* To do *
Locate the line that contains "Is shape C oriented" in the entries below. Retype it and all following lines through the final one, character for character.

* Stored data *
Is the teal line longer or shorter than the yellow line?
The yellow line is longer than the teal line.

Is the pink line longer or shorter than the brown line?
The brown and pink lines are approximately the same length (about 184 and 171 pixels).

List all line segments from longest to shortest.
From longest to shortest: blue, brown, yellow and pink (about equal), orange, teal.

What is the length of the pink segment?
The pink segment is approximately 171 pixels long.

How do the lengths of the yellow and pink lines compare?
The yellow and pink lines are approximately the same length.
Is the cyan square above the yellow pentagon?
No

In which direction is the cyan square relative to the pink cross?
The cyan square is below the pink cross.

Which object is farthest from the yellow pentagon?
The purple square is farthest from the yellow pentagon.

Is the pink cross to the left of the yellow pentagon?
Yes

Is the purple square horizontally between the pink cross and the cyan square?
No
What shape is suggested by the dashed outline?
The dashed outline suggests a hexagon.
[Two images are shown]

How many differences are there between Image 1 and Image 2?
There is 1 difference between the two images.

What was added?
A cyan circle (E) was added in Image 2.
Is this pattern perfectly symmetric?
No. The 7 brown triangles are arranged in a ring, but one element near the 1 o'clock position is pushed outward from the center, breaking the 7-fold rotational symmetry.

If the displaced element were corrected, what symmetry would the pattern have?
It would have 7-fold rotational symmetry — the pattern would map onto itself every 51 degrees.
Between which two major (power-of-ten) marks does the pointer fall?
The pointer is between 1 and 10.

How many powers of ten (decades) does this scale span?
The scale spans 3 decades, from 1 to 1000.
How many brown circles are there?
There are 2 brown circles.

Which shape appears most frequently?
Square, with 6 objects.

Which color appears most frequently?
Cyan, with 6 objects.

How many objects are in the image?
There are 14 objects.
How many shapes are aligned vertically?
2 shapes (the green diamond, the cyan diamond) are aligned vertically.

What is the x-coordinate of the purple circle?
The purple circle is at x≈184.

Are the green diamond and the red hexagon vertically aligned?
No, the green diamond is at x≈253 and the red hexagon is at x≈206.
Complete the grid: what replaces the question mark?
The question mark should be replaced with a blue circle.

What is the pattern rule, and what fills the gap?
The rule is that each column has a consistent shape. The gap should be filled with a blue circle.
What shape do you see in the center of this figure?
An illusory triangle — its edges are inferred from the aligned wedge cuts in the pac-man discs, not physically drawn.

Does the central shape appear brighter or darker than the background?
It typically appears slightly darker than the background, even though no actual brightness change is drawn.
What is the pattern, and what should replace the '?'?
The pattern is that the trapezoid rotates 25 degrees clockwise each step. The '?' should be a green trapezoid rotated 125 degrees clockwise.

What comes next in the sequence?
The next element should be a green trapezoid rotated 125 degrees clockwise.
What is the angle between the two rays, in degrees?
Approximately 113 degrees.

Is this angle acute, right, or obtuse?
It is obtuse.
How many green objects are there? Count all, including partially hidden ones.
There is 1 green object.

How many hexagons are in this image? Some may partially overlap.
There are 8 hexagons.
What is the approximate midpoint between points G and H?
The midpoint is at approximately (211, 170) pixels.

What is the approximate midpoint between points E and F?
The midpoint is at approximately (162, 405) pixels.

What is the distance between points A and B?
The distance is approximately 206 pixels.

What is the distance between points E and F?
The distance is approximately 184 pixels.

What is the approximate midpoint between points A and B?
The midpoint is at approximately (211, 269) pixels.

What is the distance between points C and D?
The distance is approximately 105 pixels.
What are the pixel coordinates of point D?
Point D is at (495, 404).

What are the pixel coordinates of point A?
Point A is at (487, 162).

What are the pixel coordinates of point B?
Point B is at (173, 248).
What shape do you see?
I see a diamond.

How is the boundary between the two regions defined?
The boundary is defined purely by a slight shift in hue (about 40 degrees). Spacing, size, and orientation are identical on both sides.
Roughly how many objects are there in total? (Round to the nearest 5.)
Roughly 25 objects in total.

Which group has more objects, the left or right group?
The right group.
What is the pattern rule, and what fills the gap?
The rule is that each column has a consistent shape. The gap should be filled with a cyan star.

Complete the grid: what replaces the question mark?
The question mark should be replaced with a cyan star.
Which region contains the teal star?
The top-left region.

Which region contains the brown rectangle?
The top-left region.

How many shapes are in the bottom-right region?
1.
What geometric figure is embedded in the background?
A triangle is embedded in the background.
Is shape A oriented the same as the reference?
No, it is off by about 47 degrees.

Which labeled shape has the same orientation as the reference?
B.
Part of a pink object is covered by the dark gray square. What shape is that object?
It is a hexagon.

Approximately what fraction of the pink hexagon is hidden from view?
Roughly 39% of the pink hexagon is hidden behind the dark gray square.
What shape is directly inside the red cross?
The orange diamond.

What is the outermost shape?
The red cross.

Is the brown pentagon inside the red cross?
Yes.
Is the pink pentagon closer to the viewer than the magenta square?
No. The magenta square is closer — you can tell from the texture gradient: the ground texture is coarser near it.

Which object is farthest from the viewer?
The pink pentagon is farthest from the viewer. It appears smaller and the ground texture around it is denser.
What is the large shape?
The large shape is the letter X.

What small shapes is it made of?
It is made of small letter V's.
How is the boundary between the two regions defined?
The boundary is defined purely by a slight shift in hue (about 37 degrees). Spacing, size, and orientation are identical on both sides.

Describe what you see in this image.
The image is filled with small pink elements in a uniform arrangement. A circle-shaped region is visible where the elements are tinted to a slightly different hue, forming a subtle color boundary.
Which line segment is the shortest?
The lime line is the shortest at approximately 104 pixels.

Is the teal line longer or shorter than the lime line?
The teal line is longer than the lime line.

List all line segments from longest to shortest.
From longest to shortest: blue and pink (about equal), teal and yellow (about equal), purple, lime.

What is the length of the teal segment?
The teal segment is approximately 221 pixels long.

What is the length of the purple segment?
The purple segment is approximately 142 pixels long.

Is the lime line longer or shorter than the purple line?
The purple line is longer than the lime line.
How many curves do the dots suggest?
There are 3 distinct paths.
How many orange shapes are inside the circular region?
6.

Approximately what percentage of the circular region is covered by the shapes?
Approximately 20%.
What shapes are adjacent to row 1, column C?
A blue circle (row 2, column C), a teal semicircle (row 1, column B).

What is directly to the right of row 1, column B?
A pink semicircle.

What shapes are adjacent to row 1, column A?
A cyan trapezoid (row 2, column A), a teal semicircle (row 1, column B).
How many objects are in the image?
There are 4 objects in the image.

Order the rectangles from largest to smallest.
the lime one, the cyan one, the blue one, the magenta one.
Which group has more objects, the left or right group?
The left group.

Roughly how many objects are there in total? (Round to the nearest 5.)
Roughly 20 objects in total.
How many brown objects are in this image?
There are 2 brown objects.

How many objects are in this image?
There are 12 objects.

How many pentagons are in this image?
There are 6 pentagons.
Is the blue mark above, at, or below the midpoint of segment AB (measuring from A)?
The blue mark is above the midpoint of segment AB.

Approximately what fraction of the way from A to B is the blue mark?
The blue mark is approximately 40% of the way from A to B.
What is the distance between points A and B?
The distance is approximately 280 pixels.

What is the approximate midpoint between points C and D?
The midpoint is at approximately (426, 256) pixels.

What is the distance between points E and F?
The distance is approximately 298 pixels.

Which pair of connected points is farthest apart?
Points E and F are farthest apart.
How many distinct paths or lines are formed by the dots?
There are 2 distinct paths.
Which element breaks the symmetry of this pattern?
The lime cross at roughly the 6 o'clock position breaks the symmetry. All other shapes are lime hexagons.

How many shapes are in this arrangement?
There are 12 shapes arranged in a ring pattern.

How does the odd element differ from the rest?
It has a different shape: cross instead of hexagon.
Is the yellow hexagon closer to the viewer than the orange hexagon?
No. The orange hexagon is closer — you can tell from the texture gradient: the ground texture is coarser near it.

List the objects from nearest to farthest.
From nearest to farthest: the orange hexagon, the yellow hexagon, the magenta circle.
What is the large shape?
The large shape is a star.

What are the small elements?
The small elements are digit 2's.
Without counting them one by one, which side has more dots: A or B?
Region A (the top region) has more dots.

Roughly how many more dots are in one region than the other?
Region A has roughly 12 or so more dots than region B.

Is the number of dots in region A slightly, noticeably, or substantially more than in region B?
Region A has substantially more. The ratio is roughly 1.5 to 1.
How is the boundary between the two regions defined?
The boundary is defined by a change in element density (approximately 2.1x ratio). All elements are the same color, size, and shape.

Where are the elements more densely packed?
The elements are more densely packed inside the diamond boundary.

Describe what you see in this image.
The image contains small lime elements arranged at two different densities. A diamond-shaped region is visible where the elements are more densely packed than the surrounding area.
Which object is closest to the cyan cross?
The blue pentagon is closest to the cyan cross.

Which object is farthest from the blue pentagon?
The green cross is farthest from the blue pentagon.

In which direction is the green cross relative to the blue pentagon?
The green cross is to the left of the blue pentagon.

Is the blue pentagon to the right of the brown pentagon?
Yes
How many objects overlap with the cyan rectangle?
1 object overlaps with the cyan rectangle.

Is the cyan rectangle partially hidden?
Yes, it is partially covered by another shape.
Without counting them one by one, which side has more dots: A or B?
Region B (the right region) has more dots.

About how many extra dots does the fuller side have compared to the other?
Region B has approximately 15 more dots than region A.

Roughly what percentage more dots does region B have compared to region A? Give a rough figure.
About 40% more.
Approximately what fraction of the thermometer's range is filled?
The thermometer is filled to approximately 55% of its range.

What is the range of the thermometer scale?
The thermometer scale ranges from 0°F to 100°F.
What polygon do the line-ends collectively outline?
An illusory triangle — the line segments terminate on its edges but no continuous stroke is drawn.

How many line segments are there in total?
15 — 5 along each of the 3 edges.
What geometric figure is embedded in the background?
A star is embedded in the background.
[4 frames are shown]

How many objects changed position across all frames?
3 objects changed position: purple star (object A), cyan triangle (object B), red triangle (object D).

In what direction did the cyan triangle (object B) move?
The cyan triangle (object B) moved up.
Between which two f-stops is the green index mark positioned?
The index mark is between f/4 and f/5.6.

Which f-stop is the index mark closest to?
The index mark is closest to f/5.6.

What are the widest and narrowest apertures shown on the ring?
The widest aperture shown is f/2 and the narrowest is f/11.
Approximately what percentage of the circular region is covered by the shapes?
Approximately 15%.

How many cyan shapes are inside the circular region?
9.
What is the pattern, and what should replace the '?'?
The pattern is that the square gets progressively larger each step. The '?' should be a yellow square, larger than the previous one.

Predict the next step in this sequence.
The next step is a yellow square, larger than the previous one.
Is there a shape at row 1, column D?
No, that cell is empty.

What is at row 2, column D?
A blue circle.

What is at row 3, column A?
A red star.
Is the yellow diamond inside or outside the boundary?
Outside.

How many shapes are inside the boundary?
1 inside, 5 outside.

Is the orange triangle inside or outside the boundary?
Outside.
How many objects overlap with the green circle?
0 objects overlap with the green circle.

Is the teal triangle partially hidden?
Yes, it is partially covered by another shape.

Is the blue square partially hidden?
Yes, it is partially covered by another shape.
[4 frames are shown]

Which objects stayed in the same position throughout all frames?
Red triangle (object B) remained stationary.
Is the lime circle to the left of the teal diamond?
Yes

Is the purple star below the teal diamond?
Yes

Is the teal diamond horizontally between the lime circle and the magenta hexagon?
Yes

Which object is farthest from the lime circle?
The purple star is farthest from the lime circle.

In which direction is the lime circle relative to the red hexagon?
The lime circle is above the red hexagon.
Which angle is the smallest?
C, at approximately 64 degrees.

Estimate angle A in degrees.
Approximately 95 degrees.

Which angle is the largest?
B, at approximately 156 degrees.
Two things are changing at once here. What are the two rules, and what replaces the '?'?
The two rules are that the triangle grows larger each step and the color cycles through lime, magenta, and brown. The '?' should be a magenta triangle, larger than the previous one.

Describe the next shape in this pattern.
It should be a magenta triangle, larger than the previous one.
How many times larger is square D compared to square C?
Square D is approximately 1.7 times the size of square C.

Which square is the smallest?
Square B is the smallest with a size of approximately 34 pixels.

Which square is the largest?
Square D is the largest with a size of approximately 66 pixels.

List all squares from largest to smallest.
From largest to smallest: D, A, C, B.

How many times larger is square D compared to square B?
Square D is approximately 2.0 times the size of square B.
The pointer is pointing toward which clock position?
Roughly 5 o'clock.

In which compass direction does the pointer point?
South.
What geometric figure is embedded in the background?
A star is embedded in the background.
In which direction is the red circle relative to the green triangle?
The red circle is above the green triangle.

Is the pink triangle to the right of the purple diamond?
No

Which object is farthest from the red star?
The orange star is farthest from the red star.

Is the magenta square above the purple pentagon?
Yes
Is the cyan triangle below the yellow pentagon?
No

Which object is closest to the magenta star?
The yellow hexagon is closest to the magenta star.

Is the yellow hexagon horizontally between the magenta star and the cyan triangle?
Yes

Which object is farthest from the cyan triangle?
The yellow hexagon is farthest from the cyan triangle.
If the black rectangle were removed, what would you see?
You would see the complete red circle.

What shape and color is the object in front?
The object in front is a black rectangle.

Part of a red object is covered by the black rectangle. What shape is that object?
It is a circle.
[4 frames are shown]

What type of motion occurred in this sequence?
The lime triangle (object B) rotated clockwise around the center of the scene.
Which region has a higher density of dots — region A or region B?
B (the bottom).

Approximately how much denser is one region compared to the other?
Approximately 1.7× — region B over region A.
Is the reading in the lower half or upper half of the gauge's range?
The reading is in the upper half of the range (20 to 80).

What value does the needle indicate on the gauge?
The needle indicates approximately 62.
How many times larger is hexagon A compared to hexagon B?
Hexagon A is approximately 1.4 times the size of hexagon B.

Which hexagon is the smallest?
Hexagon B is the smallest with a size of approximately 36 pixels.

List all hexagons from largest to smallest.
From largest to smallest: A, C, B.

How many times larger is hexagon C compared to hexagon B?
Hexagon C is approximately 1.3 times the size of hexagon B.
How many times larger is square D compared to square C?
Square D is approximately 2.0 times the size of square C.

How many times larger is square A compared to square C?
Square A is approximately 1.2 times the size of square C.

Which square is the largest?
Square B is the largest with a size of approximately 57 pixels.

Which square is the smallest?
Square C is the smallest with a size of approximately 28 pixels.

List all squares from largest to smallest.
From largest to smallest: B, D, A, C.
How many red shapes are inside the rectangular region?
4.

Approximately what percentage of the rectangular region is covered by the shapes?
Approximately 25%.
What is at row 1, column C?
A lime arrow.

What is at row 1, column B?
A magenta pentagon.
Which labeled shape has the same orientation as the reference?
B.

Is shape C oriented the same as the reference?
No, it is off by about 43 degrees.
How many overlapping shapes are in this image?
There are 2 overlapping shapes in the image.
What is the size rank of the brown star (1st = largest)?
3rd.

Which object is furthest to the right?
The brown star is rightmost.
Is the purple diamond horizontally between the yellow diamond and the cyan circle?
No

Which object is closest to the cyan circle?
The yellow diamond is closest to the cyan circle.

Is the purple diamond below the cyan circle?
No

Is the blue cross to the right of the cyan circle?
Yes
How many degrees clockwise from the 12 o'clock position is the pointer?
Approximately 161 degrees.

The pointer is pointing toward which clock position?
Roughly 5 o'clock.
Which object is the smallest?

* The completed task *
Is shape C oriented the same as the reference?
No, it is off by about 43 degrees.
How many overlapping shapes are in this image?
There are 2 overlapping shapes in the image.
What is the size rank of the brown star (1st = largest)?
3rd.

Which object is furthest to the right?
The brown star is rightmost.
Is the purple diamond horizontally between the yellow diamond and the cyan circle?
No

Which object is closest to the cyan circle?
The yellow diamond is closest to the cyan circle.

Is the purple diamond below the cyan circle?
No

Is the blue cross to the right of the cyan circle?
Yes
How many degrees clockwise from the 12 o'clock position is the pointer?
Approximately 161 degrees.

The pointer is pointing toward which clock position?
Roughly 5 o'clock.
Which object is the smallest?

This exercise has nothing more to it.